#### Stated goal
Write out exactly the lines from the one containing "In which direction" through the last line of the records below, both included, and leave out any pictures.

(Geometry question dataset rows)
* START *

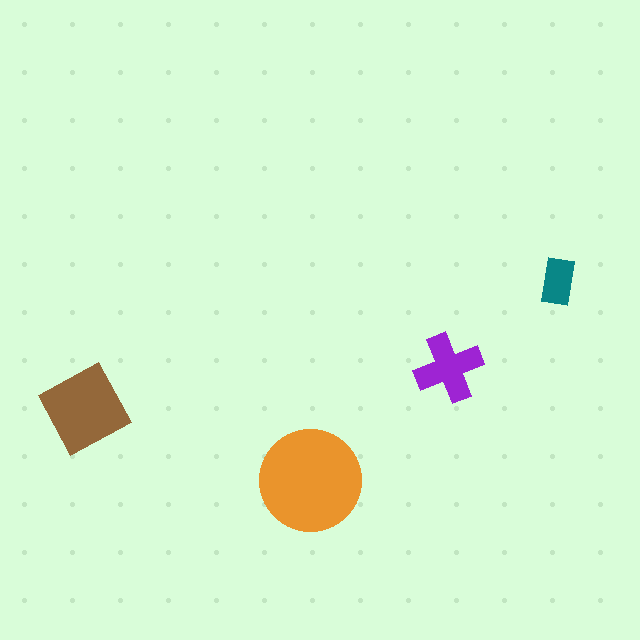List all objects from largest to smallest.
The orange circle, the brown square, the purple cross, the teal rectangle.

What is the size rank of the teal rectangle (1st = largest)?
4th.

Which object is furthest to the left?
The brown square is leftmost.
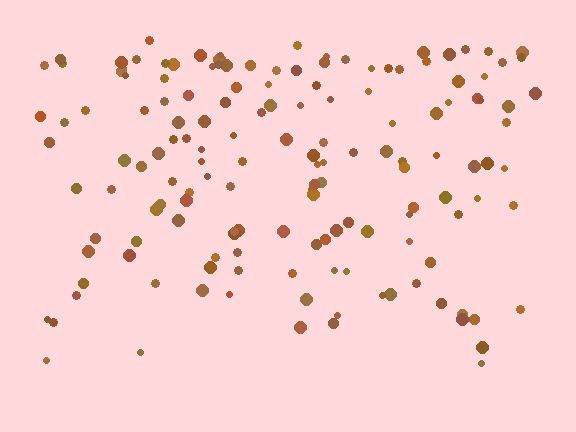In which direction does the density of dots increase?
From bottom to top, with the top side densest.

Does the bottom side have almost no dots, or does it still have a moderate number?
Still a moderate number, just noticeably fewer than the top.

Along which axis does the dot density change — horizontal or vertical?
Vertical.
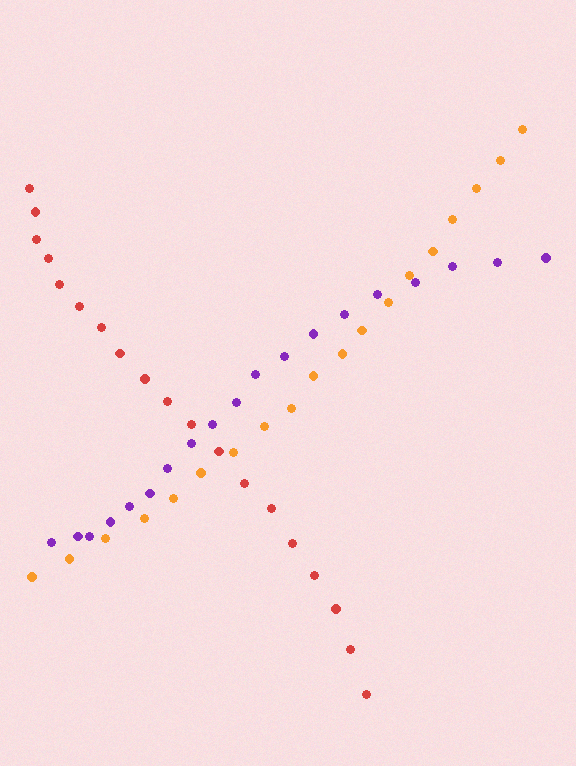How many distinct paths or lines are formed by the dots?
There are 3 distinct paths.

* END *

#### Written solution
In which direction does the density of dots increase?
From bottom to top, with the top side densest.

Does the bottom side have almost no dots, or does it still have a moderate number?
Still a moderate number, just noticeably fewer than the top.

Along which axis does the dot density change — horizontal or vertical?
Vertical.
How many distinct paths or lines are formed by the dots?
There are 3 distinct paths.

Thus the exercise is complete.